**Set problem:** Write the data out again exactly, dropping any images it holds.

[START OF Records provided]

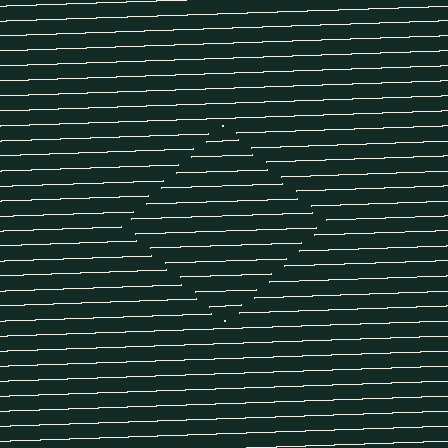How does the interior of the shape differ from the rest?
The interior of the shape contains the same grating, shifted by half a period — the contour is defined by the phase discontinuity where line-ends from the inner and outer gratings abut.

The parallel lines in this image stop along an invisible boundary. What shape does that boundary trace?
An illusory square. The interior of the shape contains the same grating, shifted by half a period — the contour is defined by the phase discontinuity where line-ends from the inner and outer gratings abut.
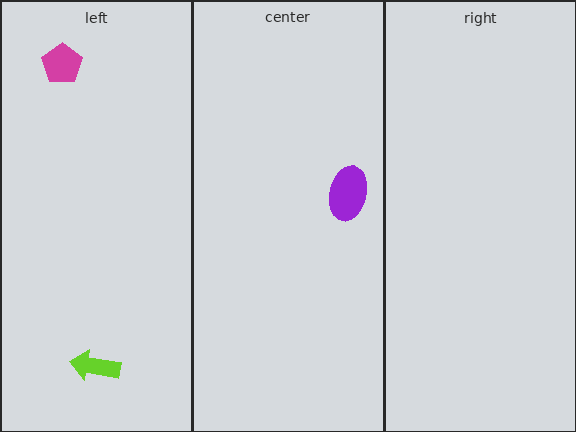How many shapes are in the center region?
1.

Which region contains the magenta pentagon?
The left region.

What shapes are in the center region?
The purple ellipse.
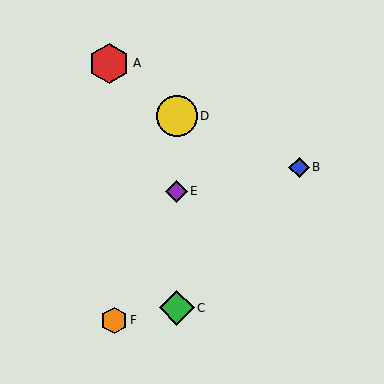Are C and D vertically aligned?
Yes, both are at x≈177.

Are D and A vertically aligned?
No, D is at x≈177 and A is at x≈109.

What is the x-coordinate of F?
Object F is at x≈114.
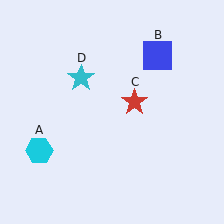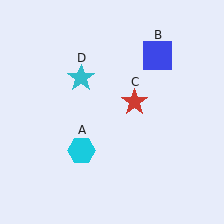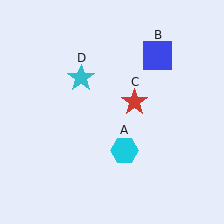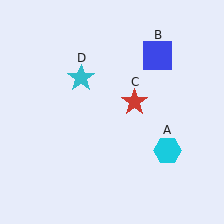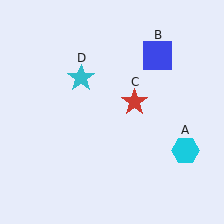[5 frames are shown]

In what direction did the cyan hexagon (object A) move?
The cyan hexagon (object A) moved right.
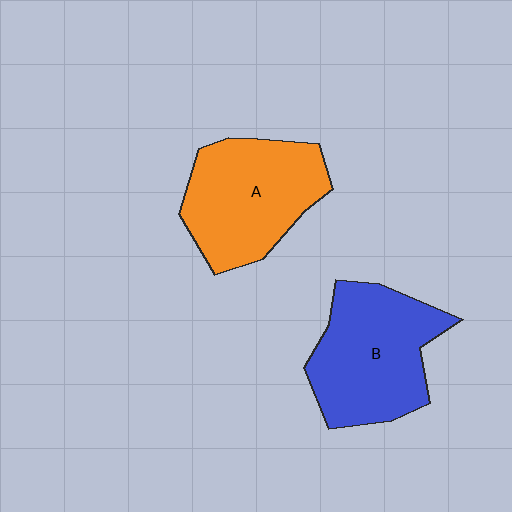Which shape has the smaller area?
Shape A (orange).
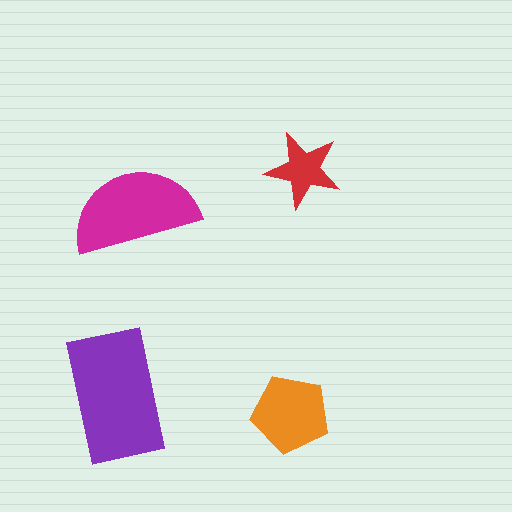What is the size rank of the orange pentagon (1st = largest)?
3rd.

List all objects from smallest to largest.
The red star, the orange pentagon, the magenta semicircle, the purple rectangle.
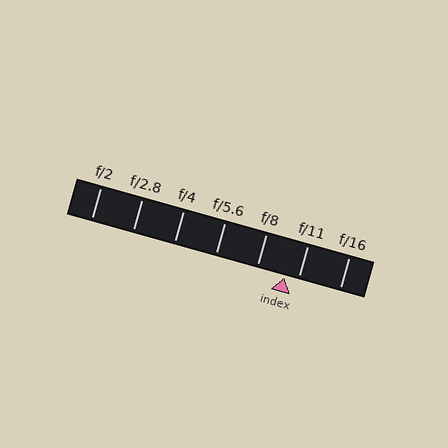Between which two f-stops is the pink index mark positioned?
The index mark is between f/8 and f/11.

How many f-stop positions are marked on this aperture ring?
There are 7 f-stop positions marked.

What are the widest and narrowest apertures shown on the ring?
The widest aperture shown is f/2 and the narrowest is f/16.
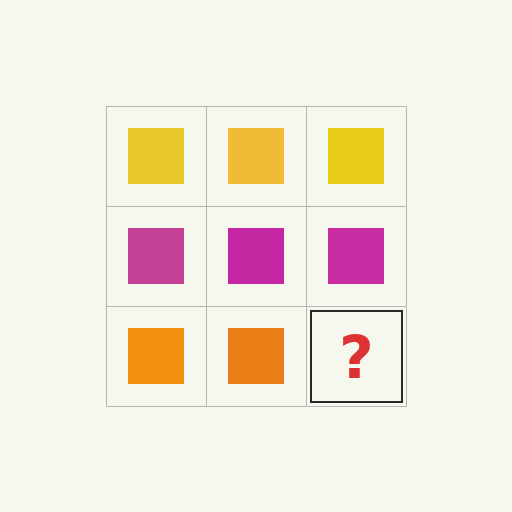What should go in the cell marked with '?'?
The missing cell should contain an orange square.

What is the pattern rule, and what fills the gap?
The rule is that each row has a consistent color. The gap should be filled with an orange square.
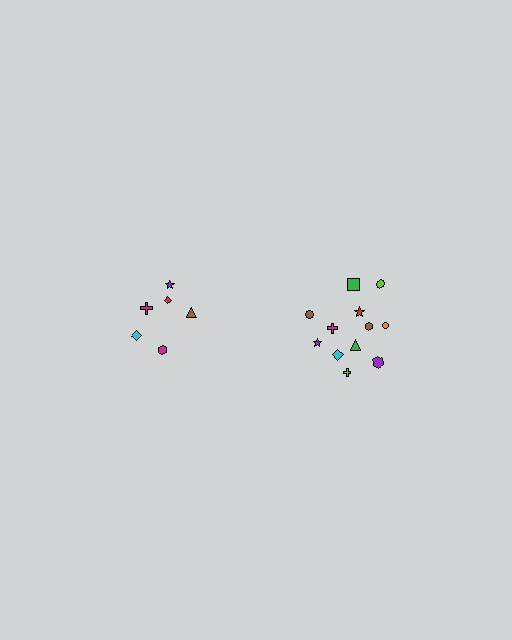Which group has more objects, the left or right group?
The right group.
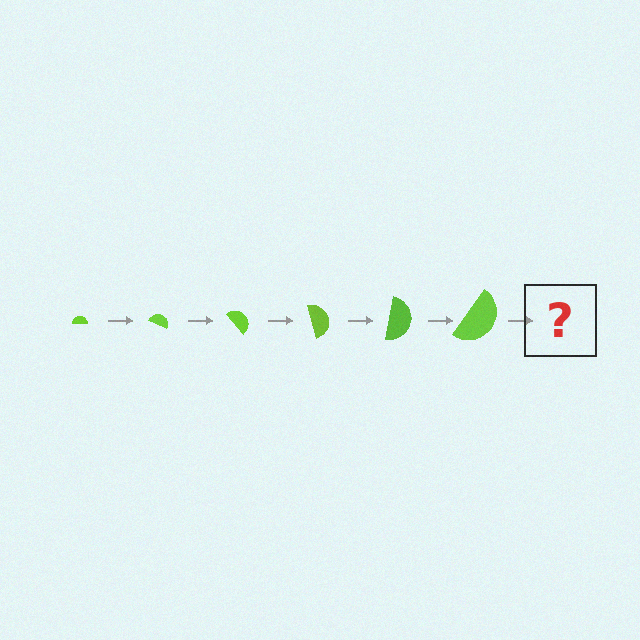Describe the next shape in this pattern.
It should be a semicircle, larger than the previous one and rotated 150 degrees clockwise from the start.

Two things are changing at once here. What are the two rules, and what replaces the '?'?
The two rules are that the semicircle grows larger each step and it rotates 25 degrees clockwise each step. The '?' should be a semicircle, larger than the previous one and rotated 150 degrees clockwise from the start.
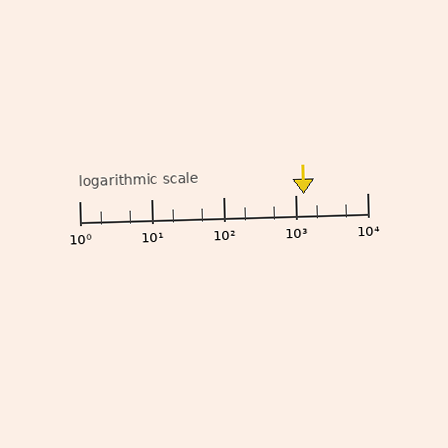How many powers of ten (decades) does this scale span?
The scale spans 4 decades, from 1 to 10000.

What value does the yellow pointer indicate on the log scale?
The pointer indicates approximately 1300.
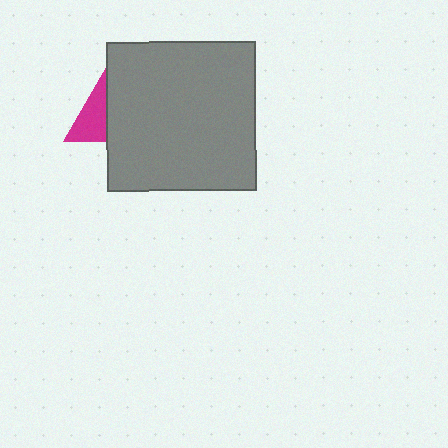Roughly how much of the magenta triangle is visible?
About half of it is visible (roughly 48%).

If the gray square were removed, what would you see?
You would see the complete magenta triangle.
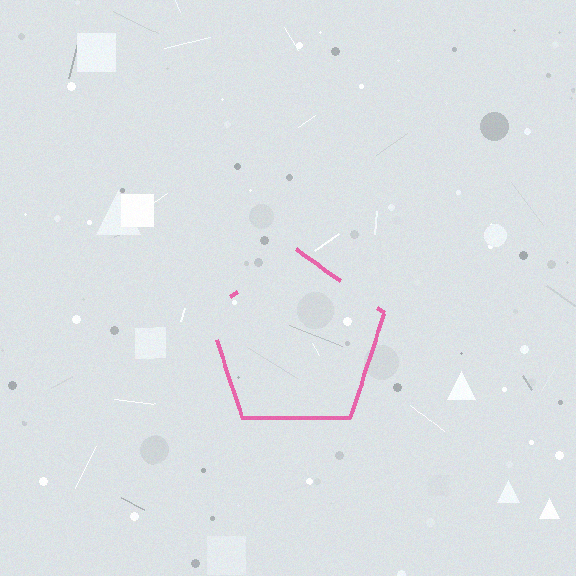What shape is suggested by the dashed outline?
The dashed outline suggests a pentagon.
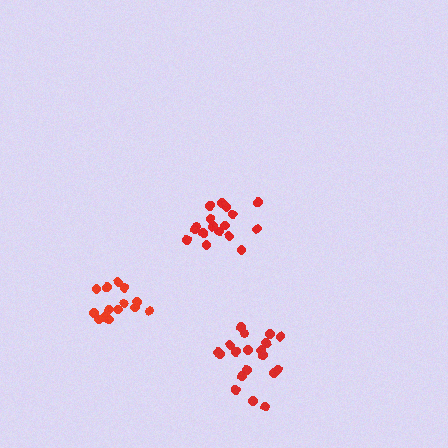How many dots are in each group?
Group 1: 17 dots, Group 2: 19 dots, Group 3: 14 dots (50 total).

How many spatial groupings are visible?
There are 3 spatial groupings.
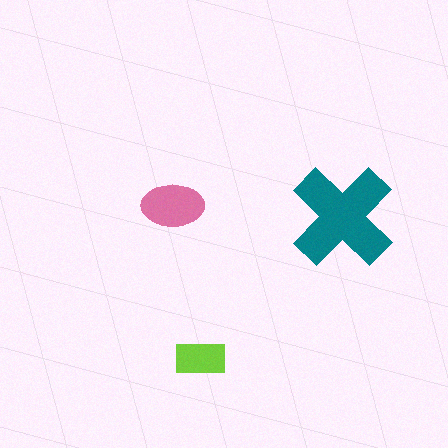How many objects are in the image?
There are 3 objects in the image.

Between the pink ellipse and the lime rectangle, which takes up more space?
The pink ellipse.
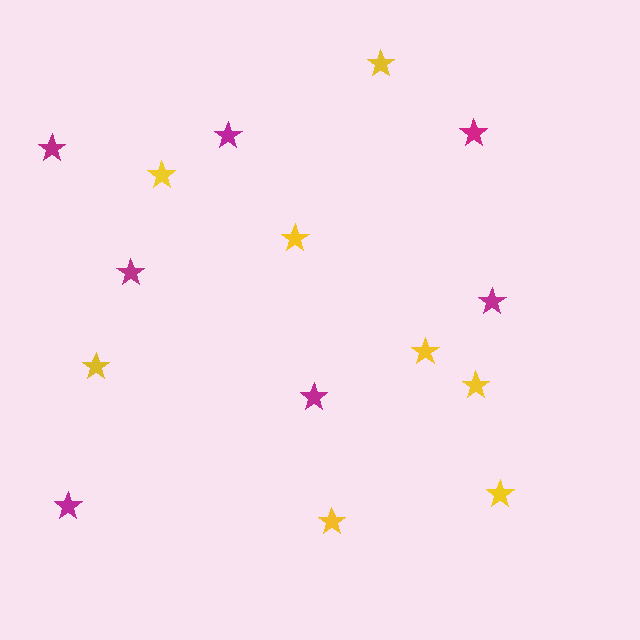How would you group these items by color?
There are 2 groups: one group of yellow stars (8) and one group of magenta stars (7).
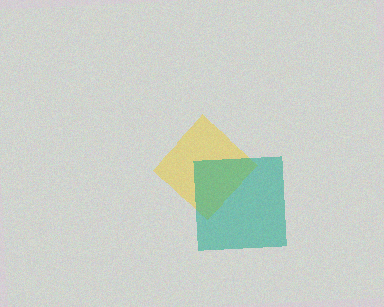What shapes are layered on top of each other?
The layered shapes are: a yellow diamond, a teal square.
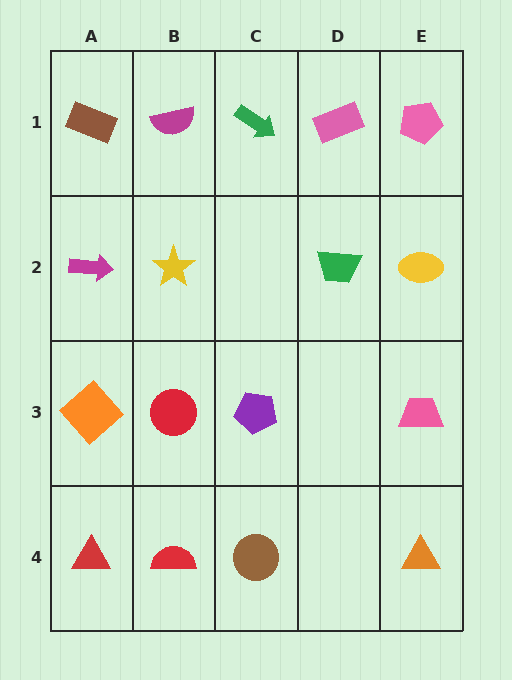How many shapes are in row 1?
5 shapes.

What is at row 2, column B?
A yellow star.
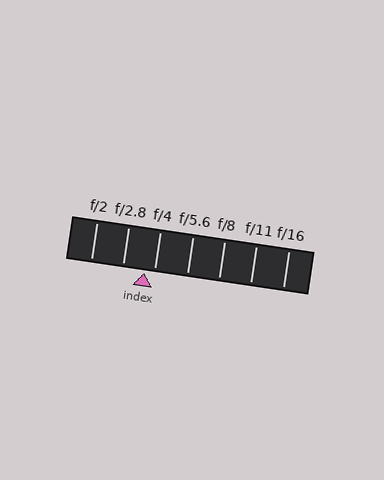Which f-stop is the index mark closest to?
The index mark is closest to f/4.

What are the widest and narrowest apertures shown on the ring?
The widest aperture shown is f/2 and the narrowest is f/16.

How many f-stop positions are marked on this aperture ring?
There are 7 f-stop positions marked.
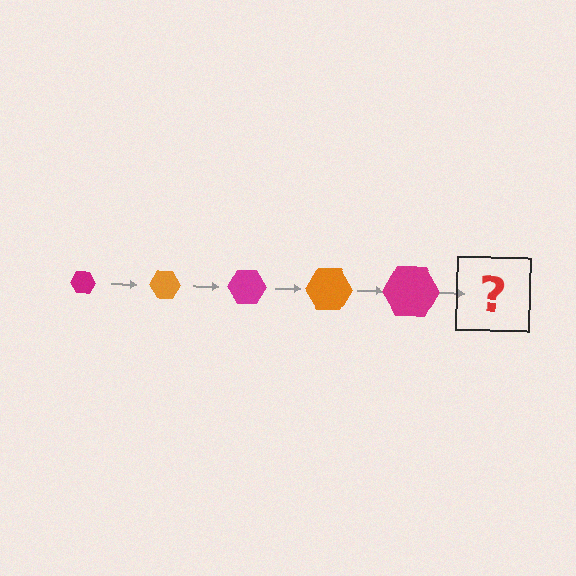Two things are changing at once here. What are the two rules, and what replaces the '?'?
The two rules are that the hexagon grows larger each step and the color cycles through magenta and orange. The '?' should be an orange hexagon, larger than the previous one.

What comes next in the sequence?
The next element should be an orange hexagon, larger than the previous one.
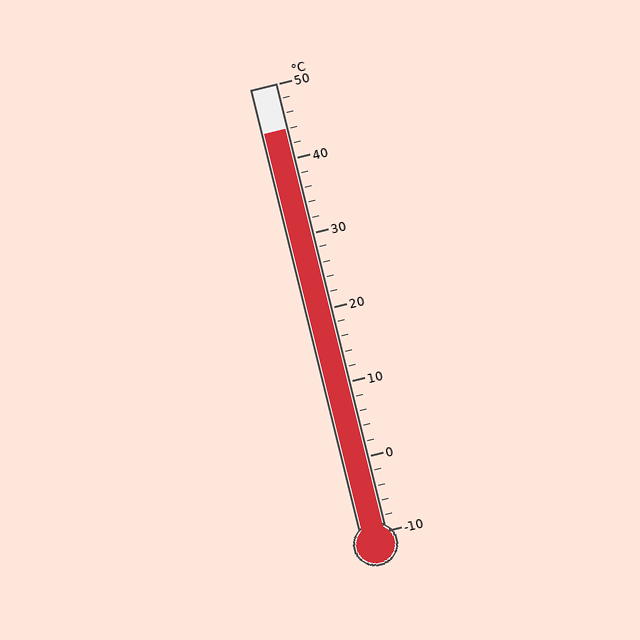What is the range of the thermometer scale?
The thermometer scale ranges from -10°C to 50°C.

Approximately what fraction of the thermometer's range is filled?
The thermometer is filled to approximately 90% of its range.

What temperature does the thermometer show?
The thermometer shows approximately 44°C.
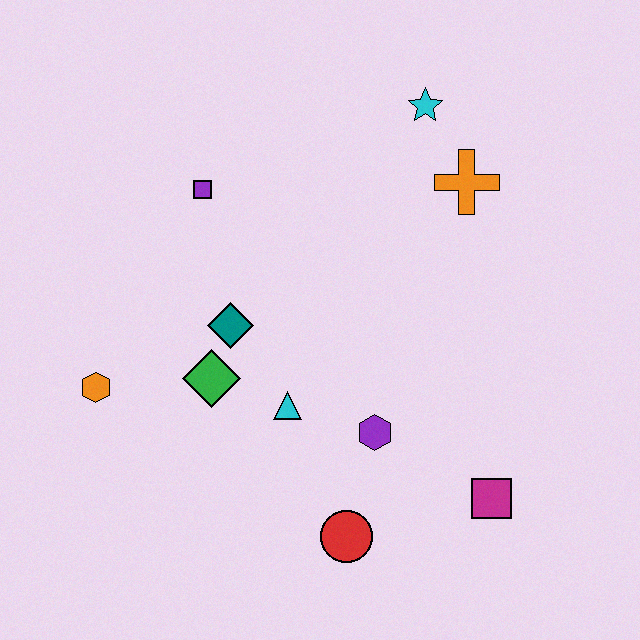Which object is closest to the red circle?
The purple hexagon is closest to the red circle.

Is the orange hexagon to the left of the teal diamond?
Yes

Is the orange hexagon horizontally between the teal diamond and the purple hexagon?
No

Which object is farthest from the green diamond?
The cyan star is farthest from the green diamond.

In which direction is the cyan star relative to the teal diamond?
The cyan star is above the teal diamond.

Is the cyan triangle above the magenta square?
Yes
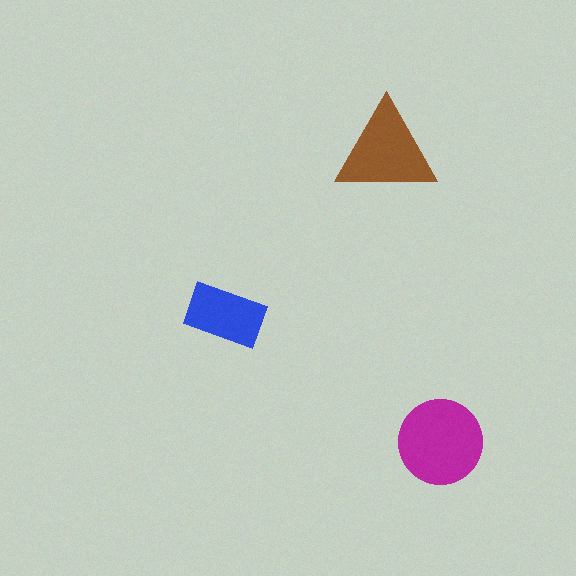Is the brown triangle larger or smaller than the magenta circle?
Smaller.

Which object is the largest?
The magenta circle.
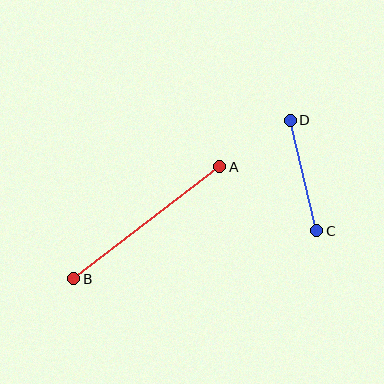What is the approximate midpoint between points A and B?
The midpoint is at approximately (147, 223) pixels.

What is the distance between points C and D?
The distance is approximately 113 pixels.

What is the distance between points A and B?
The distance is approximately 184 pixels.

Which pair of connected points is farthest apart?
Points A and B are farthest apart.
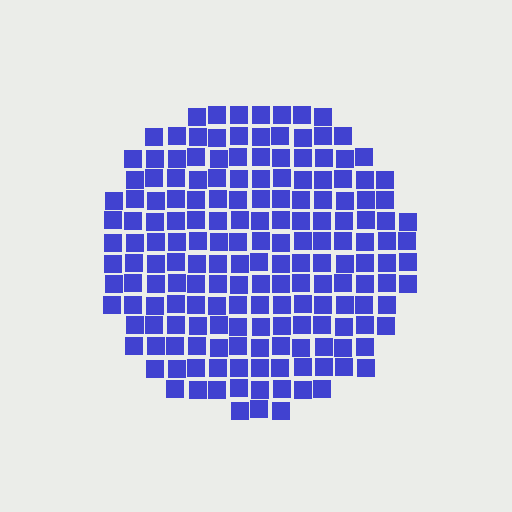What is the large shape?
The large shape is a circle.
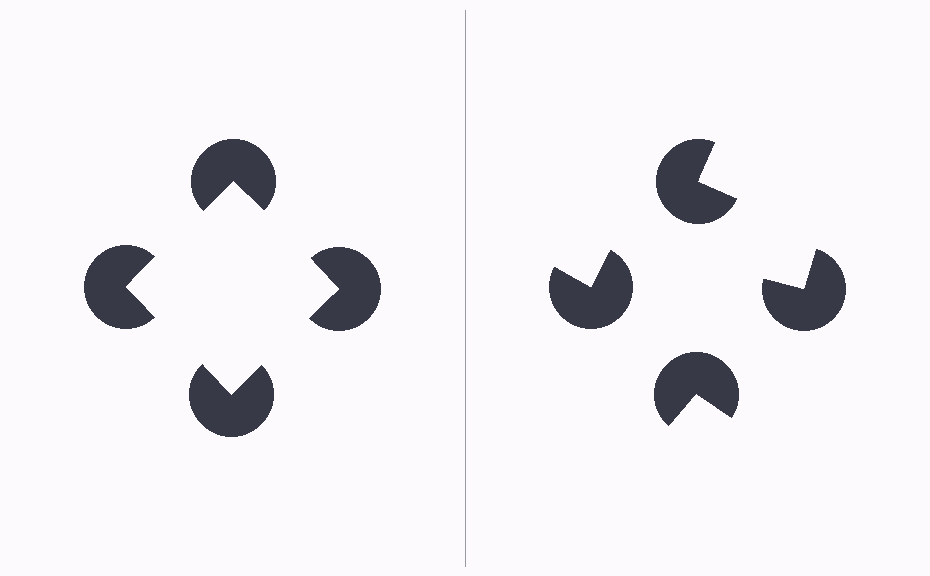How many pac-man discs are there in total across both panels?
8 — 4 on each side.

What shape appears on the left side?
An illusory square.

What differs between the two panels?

[END OF Records provided]

**Result for this exercise:**
How does the interior of the shape differ from the rest?
The interior of the shape contains the same grating, shifted by half a period — the contour is defined by the phase discontinuity where line-ends from the inner and outer gratings abut.

The parallel lines in this image stop along an invisible boundary. What shape does that boundary trace?
An illusory square. The interior of the shape contains the same grating, shifted by half a period — the contour is defined by the phase discontinuity where line-ends from the inner and outer gratings abut.
How many shapes are in the center region?
1.

Which region contains the magenta pentagon?
The left region.

What shapes are in the center region?
The purple ellipse.
Are C and D vertically aligned?
Yes, both are at x≈177.

Are D and A vertically aligned?
No, D is at x≈177 and A is at x≈109.

What is the x-coordinate of F?
Object F is at x≈114.
[5 frames are shown]

In what direction did the cyan hexagon (object A) move?
The cyan hexagon (object A) moved right.
Which shape has the smaller area?
Shape A (orange).
What is the size rank of the orange pentagon (1st = largest)?
3rd.

List all objects from smallest to largest.
The red star, the orange pentagon, the magenta semicircle, the purple rectangle.
Between which two f-stops is the pink index mark positioned?
The index mark is between f/8 and f/11.

How many f-stop positions are marked on this aperture ring?
There are 7 f-stop positions marked.

What are the widest and narrowest apertures shown on the ring?
The widest aperture shown is f/2 and the narrowest is f/16.
What should go in the cell marked with '?'?
The missing cell should contain an orange square.

What is the pattern rule, and what fills the gap?
The rule is that each row has a consistent color. The gap should be filled with an orange square.
Which group has more objects, the left or right group?
The right group.
Describe the next shape in this pattern.
It should be a semicircle, larger than the previous one and rotated 150 degrees clockwise from the start.

Two things are changing at once here. What are the two rules, and what replaces the '?'?
The two rules are that the semicircle grows larger each step and it rotates 25 degrees clockwise each step. The '?' should be a semicircle, larger than the previous one and rotated 150 degrees clockwise from the start.
How many powers of ten (decades) does this scale span?
The scale spans 4 decades, from 1 to 10000.

What value does the yellow pointer indicate on the log scale?
The pointer indicates approximately 1300.
Roughly how much of the magenta triangle is visible?
About half of it is visible (roughly 48%).

If the gray square were removed, what would you see?
You would see the complete magenta triangle.
What shape is suggested by the dashed outline?
The dashed outline suggests a pentagon.
How many dots are in each group?
Group 1: 17 dots, Group 2: 19 dots, Group 3: 14 dots (50 total).

How many spatial groupings are visible?
There are 3 spatial groupings.
How many objects are in the image?
There are 3 objects in the image.

Between the pink ellipse and the lime rectangle, which takes up more space?
The pink ellipse.
How would you group these items by color?
There are 2 groups: one group of yellow stars (8) and one group of magenta stars (7).
What shapes are layered on top of each other?
The layered shapes are: a yellow diamond, a teal square.
How many shapes are in row 1?
5 shapes.

What is at row 2, column B?
A yellow star.
Which f-stop is the index mark closest to?
The index mark is closest to f/4.

What are the widest and narrowest apertures shown on the ring?
The widest aperture shown is f/2 and the narrowest is f/16.

How many f-stop positions are marked on this aperture ring?
There are 7 f-stop positions marked.
Two things are changing at once here. What are the two rules, and what replaces the '?'?
The two rules are that the hexagon grows larger each step and the color cycles through magenta and orange. The '?' should be an orange hexagon, larger than the previous one.

What comes next in the sequence?
The next element should be an orange hexagon, larger than the previous one.
What is the range of the thermometer scale?
The thermometer scale ranges from -10°C to 50°C.

Approximately what fraction of the thermometer's range is filled?
The thermometer is filled to approximately 90% of its range.

What temperature does the thermometer show?
The thermometer shows approximately 44°C.
Which object is closest to the red circle?
The purple hexagon is closest to the red circle.

Is the orange hexagon to the left of the teal diamond?
Yes

Is the orange hexagon horizontally between the teal diamond and the purple hexagon?
No

Which object is farthest from the green diamond?
The cyan star is farthest from the green diamond.

In which direction is the cyan star relative to the teal diamond?
The cyan star is above the teal diamond.

Is the cyan triangle above the magenta square?
Yes
Is the brown triangle larger or smaller than the magenta circle?
Smaller.

Which object is the largest?
The magenta circle.
What is the approximate midpoint between points A and B?
The midpoint is at approximately (147, 223) pixels.

What is the distance between points C and D?
The distance is approximately 113 pixels.

What is the distance between points A and B?
The distance is approximately 184 pixels.

Which pair of connected points is farthest apart?
Points A and B are farthest apart.
What is the large shape?
The large shape is a circle.
How many pac-man discs are there in total across both panels?
8 — 4 on each side.

What shape appears on the left side?
An illusory square.

What differs between the two panels?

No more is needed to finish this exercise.